:: GIVEN PROBLEM ::
Give all the lines below again, exactly, with no pictures.

(Data entries)
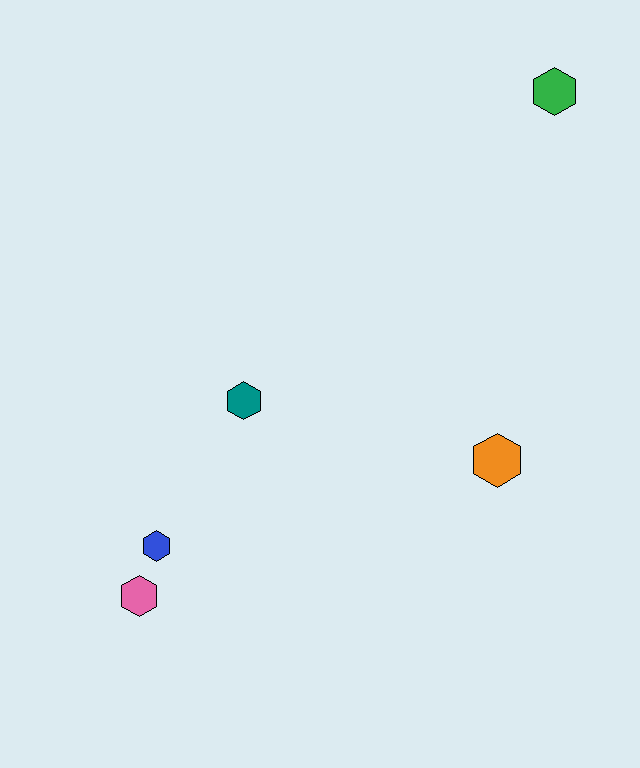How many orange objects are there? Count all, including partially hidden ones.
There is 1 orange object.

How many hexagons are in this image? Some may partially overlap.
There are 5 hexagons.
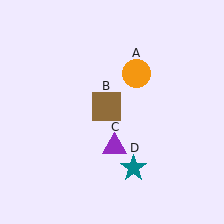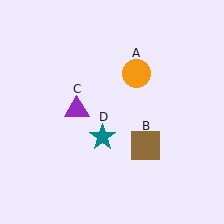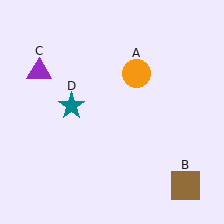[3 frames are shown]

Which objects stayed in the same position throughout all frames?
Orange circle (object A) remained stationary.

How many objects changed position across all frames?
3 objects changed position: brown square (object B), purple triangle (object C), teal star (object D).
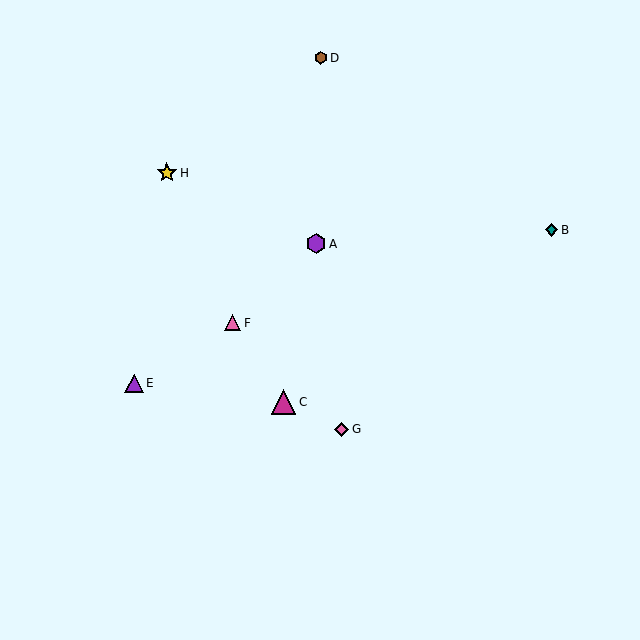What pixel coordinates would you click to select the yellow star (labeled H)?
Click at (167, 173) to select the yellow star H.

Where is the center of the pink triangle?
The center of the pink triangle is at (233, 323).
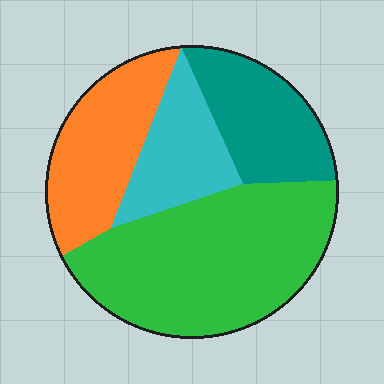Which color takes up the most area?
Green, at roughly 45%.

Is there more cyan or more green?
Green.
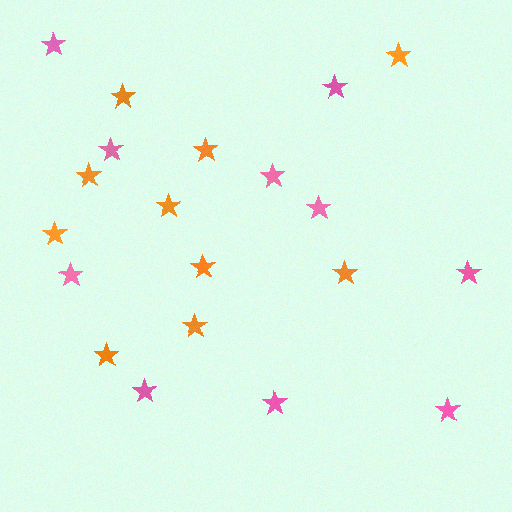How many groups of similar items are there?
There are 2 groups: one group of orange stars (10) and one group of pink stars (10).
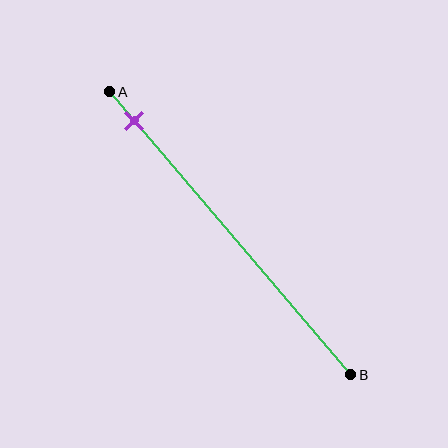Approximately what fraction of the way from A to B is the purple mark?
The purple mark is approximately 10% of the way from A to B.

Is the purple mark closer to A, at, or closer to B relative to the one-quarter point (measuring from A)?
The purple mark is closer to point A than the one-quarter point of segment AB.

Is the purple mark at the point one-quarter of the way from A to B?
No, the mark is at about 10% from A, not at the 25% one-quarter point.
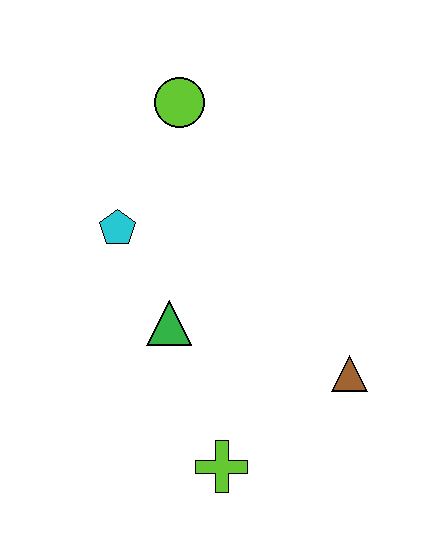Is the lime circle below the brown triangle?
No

:: RESPONSE BELOW ::
How many orange objects are there? Count all, including partially hidden ones.
There is 1 orange object.

How many hexagons are in this image? Some may partially overlap.
There are 5 hexagons.
[3 frames are shown]

Which objects stayed in the same position throughout all frames?
Orange circle (object A) remained stationary.

How many objects changed position across all frames?
3 objects changed position: brown square (object B), purple triangle (object C), teal star (object D).
What pixel coordinates would you click to select the yellow star (labeled H)?
Click at (167, 173) to select the yellow star H.

Where is the center of the pink triangle?
The center of the pink triangle is at (233, 323).
Which color takes up the most area?
Green, at roughly 45%.

Is there more cyan or more green?
Green.
How many groups of similar items are there?
There are 2 groups: one group of orange stars (10) and one group of pink stars (10).
Approximately what fraction of the way from A to B is the purple mark?
The purple mark is approximately 10% of the way from A to B.

Is the purple mark closer to A, at, or closer to B relative to the one-quarter point (measuring from A)?
The purple mark is closer to point A than the one-quarter point of segment AB.

Is the purple mark at the point one-quarter of the way from A to B?
No, the mark is at about 10% from A, not at the 25% one-quarter point.
Is the lime circle below the brown triangle?
No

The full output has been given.